[Generated figure question entries]
----------

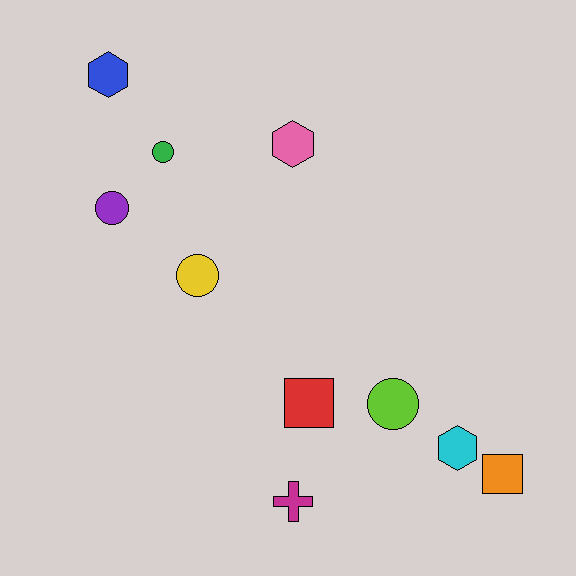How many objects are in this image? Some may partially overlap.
There are 10 objects.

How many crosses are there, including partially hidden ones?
There is 1 cross.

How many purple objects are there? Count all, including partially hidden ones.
There is 1 purple object.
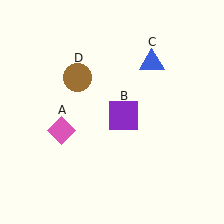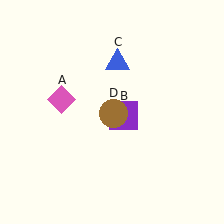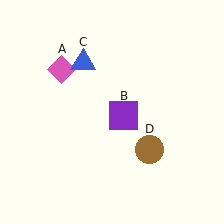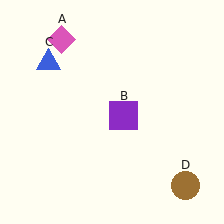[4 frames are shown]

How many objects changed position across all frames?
3 objects changed position: pink diamond (object A), blue triangle (object C), brown circle (object D).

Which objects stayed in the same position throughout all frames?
Purple square (object B) remained stationary.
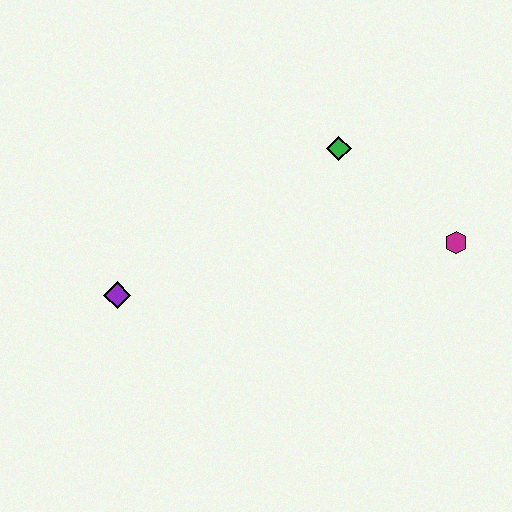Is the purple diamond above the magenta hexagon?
No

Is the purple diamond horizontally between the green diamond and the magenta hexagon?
No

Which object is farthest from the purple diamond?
The magenta hexagon is farthest from the purple diamond.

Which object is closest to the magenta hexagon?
The green diamond is closest to the magenta hexagon.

----------

Written task: Write out each entry exactly as given, but skip the pictures.

Solved exercise:
How many objects are in this image? Some may partially overlap.
There are 10 objects.

How many crosses are there, including partially hidden ones?
There is 1 cross.

How many purple objects are there? Count all, including partially hidden ones.
There is 1 purple object.
[4 frames are shown]

How many objects changed position across all frames?
3 objects changed position: pink diamond (object A), blue triangle (object C), brown circle (object D).

Which objects stayed in the same position throughout all frames?
Purple square (object B) remained stationary.
Is the purple diamond above the magenta hexagon?
No

Is the purple diamond horizontally between the green diamond and the magenta hexagon?
No

Which object is farthest from the purple diamond?
The magenta hexagon is farthest from the purple diamond.

Which object is closest to the magenta hexagon?
The green diamond is closest to the magenta hexagon.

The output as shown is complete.